--- Begin Input records ---
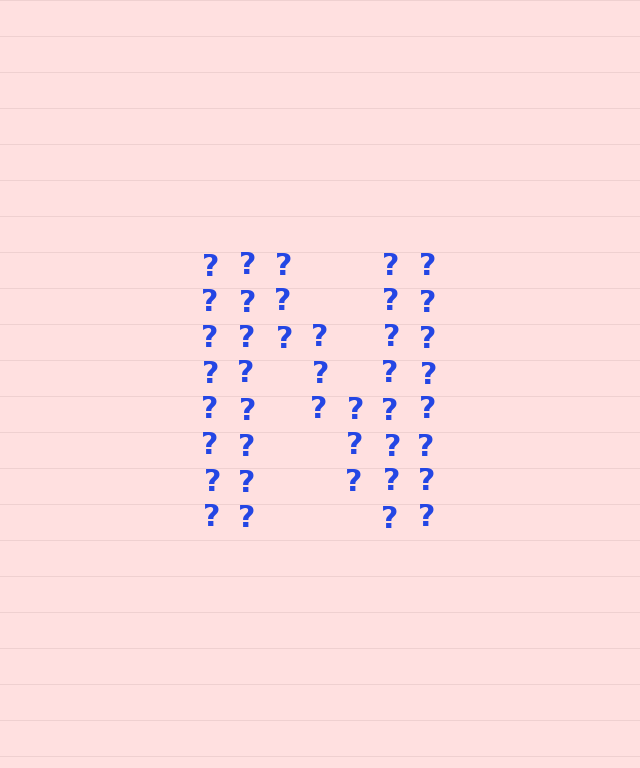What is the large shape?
The large shape is the letter N.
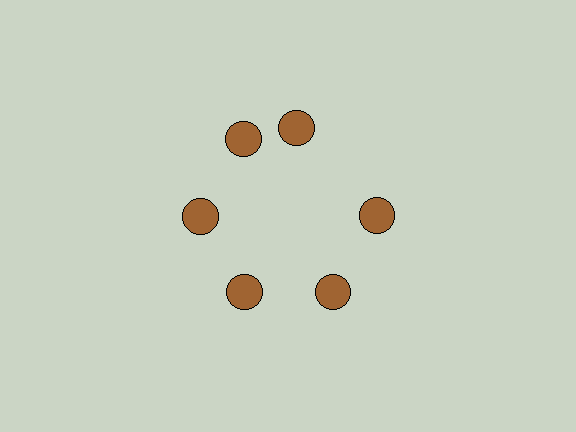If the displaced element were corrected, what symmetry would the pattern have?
It would have 6-fold rotational symmetry — the pattern would map onto itself every 60 degrees.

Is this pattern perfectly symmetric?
No. The 6 brown circles are arranged in a ring, but one element near the 1 o'clock position is rotated out of alignment along the ring, breaking the 6-fold rotational symmetry.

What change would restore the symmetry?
The symmetry would be restored by rotating it back into even spacing with its neighbors so that all 6 circles sit at equal angles and equal distance from the center.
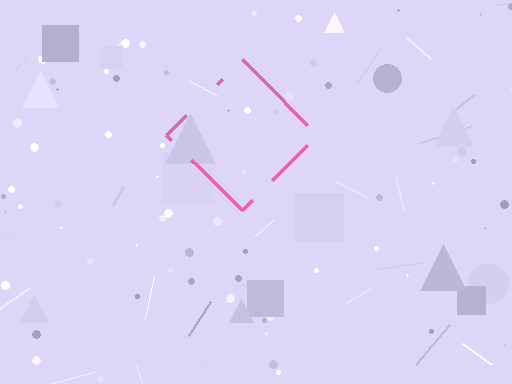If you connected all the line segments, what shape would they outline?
They would outline a diamond.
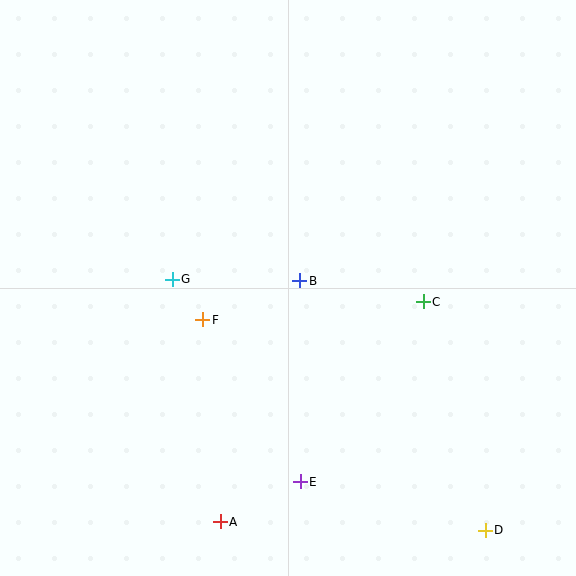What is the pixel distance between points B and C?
The distance between B and C is 126 pixels.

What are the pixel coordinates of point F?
Point F is at (203, 320).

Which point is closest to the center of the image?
Point B at (300, 281) is closest to the center.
--- End Input records ---
■ Short problem:
Exclude the pictures. Write out the remaining data exactly.

■ Correct output:
What is the large shape?
The large shape is the letter N.
If the displaced element were corrected, what symmetry would the pattern have?
It would have 6-fold rotational symmetry — the pattern would map onto itself every 60 degrees.

Is this pattern perfectly symmetric?
No. The 6 brown circles are arranged in a ring, but one element near the 1 o'clock position is rotated out of alignment along the ring, breaking the 6-fold rotational symmetry.

What change would restore the symmetry?
The symmetry would be restored by rotating it back into even spacing with its neighbors so that all 6 circles sit at equal angles and equal distance from the center.
If you connected all the line segments, what shape would they outline?
They would outline a diamond.
What is the pixel distance between points B and C?
The distance between B and C is 126 pixels.

What are the pixel coordinates of point F?
Point F is at (203, 320).

Which point is closest to the center of the image?
Point B at (300, 281) is closest to the center.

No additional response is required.